## WHAT IS ASKED
Both the line containing "How many brown" and the last line of the listing are included: write out exactly the lines from one to the other.

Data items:
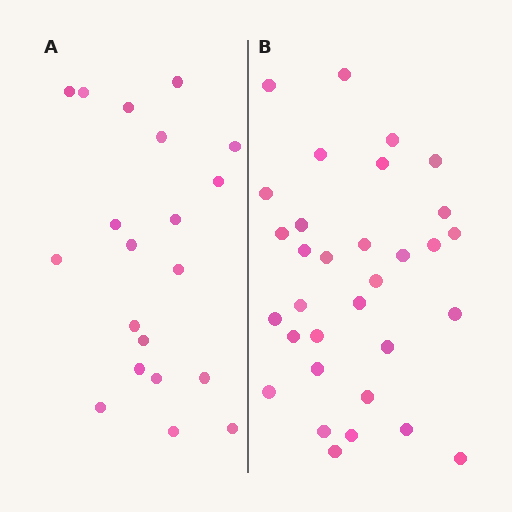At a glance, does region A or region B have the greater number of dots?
Region B (the right region) has more dots.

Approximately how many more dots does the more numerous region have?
Region B has roughly 12 or so more dots than region A.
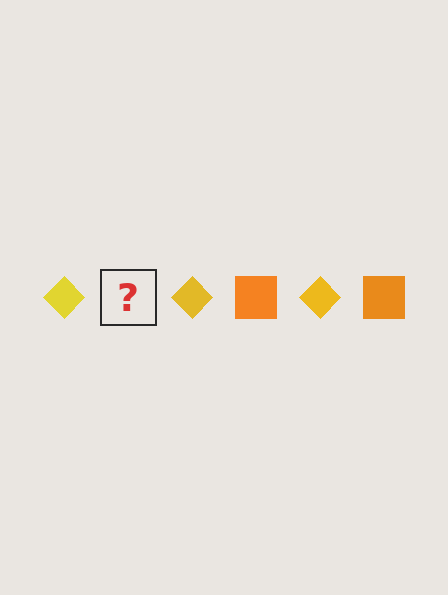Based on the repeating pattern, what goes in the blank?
The blank should be an orange square.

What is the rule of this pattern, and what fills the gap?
The rule is that the pattern alternates between yellow diamond and orange square. The gap should be filled with an orange square.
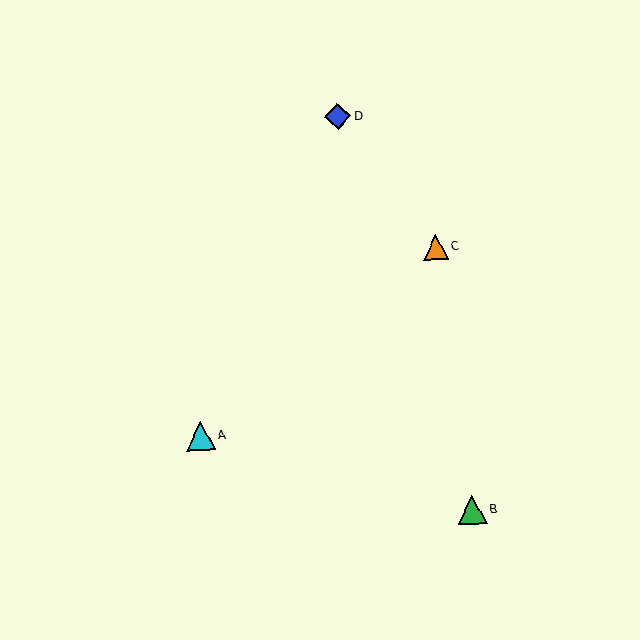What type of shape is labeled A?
Shape A is a cyan triangle.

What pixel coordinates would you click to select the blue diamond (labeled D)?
Click at (338, 116) to select the blue diamond D.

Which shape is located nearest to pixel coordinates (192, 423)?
The cyan triangle (labeled A) at (201, 436) is nearest to that location.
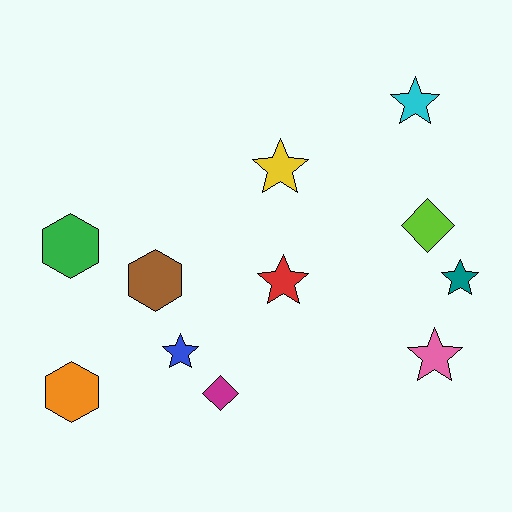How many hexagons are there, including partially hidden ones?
There are 3 hexagons.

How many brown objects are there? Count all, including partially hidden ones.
There is 1 brown object.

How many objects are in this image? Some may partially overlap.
There are 11 objects.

## COMPLETE RESPONSE
How many brown objects are there? Count all, including partially hidden ones.
There is 1 brown object.

How many objects are in this image? Some may partially overlap.
There are 11 objects.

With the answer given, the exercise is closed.